_Stated task_
Quote all of the entries word for word.

_Extracted information_
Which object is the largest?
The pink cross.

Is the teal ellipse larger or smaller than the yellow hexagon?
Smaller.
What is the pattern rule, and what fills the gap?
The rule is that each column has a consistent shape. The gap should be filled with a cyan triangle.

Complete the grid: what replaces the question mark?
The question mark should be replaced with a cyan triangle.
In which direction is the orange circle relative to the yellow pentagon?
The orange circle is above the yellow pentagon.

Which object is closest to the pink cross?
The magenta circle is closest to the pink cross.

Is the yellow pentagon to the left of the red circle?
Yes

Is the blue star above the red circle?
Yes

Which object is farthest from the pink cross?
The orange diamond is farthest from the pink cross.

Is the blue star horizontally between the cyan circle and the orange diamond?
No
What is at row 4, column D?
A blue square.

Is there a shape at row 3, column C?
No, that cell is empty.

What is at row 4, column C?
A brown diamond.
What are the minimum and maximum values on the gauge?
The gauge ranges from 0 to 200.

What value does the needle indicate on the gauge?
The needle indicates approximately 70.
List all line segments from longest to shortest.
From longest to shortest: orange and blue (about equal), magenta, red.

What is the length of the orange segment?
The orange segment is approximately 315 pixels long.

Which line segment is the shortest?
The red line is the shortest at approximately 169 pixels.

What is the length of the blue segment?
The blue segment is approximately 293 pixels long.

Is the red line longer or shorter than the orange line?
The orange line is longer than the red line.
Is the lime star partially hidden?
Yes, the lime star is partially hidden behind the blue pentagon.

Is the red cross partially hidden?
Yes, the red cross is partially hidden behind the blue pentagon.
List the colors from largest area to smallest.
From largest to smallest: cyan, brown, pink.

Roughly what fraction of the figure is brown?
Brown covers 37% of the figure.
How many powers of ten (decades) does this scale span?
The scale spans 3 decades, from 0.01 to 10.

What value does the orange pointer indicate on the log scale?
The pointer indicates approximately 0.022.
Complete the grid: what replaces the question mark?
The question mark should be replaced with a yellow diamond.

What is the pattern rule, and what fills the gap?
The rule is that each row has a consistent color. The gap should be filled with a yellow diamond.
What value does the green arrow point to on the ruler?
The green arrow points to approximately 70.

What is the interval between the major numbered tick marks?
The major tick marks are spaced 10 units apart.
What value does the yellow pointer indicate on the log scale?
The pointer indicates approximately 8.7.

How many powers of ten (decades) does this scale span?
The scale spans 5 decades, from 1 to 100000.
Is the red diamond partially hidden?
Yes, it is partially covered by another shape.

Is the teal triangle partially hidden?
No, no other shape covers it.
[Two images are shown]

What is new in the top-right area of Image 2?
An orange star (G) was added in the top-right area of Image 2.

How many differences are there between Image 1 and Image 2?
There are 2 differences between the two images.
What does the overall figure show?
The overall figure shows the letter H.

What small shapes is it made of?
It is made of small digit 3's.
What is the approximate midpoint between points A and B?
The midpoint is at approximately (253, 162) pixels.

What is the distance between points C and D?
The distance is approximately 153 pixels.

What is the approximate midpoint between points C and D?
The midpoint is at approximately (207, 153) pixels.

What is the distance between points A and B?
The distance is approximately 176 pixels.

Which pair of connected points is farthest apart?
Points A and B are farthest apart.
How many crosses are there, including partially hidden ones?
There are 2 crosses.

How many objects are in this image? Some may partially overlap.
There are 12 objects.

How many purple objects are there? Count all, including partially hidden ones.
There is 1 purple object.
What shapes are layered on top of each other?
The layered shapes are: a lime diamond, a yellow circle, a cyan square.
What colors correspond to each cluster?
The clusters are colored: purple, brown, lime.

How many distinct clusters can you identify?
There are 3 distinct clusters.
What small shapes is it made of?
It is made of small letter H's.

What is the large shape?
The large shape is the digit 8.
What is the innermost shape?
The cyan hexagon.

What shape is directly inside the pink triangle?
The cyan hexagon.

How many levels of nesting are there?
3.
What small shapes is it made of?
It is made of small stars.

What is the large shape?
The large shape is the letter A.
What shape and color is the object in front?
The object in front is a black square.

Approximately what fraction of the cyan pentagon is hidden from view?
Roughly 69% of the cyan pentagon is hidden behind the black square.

_Final answer_
Which object is the largest?
The pink cross.

Is the teal ellipse larger or smaller than the yellow hexagon?
Smaller.
What is the pattern rule, and what fills the gap?
The rule is that each column has a consistent shape. The gap should be filled with a cyan triangle.

Complete the grid: what replaces the question mark?
The question mark should be replaced with a cyan triangle.
In which direction is the orange circle relative to the yellow pentagon?
The orange circle is above the yellow pentagon.

Which object is closest to the pink cross?
The magenta circle is closest to the pink cross.

Is the yellow pentagon to the left of the red circle?
Yes

Is the blue star above the red circle?
Yes

Which object is farthest from the pink cross?
The orange diamond is farthest from the pink cross.

Is the blue star horizontally between the cyan circle and the orange diamond?
No
What is at row 4, column D?
A blue square.

Is there a shape at row 3, column C?
No, that cell is empty.

What is at row 4, column C?
A brown diamond.
What are the minimum and maximum values on the gauge?
The gauge ranges from 0 to 200.

What value does the needle indicate on the gauge?
The needle indicates approximately 70.
List all line segments from longest to shortest.
From longest to shortest: orange and blue (about equal), magenta, red.

What is the length of the orange segment?
The orange segment is approximately 315 pixels long.

Which line segment is the shortest?
The red line is the shortest at approximately 169 pixels.

What is the length of the blue segment?
The blue segment is approximately 293 pixels long.

Is the red line longer or shorter than the orange line?
The orange line is longer than the red line.
Is the lime star partially hidden?
Yes, the lime star is partially hidden behind the blue pentagon.

Is the red cross partially hidden?
Yes, the red cross is partially hidden behind the blue pentagon.
List the colors from largest area to smallest.
From largest to smallest: cyan, brown, pink.

Roughly what fraction of the figure is brown?
Brown covers 37% of the figure.
How many powers of ten (decades) does this scale span?
The scale spans 3 decades, from 0.01 to 10.

What value does the orange pointer indicate on the log scale?
The pointer indicates approximately 0.022.
Complete the grid: what replaces the question mark?
The question mark should be replaced with a yellow diamond.

What is the pattern rule, and what fills the gap?
The rule is that each row has a consistent color. The gap should be filled with a yellow diamond.
What value does the green arrow point to on the ruler?
The green arrow points to approximately 70.

What is the interval between the major numbered tick marks?
The major tick marks are spaced 10 units apart.
What value does the yellow pointer indicate on the log scale?
The pointer indicates approximately 8.7.

How many powers of ten (decades) does this scale span?
The scale spans 5 decades, from 1 to 100000.
Is the red diamond partially hidden?
Yes, it is partially covered by another shape.

Is the teal triangle partially hidden?
No, no other shape covers it.
[Two images are shown]

What is new in the top-right area of Image 2?
An orange star (G) was added in the top-right area of Image 2.

How many differences are there between Image 1 and Image 2?
There are 2 differences between the two images.
What does the overall figure show?
The overall figure shows the letter H.

What small shapes is it made of?
It is made of small digit 3's.
What is the approximate midpoint between points A and B?
The midpoint is at approximately (253, 162) pixels.

What is the distance between points C and D?
The distance is approximately 153 pixels.

What is the approximate midpoint between points C and D?
The midpoint is at approximately (207, 153) pixels.

What is the distance between points A and B?
The distance is approximately 176 pixels.

Which pair of connected points is farthest apart?
Points A and B are farthest apart.
How many crosses are there, including partially hidden ones?
There are 2 crosses.

How many objects are in this image? Some may partially overlap.
There are 12 objects.

How many purple objects are there? Count all, including partially hidden ones.
There is 1 purple object.
What shapes are layered on top of each other?
The layered shapes are: a lime diamond, a yellow circle, a cyan square.
What colors correspond to each cluster?
The clusters are colored: purple, brown, lime.

How many distinct clusters can you identify?
There are 3 distinct clusters.
What small shapes is it made of?
It is made of small letter H's.

What is the large shape?
The large shape is the digit 8.
What is the innermost shape?
The cyan hexagon.

What shape is directly inside the pink triangle?
The cyan hexagon.

How many levels of nesting are there?
3.
What small shapes is it made of?
It is made of small stars.

What is the large shape?
The large shape is the letter A.
What shape and color is the object in front?
The object in front is a black square.

Approximately what fraction of the cyan pentagon is hidden from view?
Roughly 69% of the cyan pentagon is hidden behind the black square.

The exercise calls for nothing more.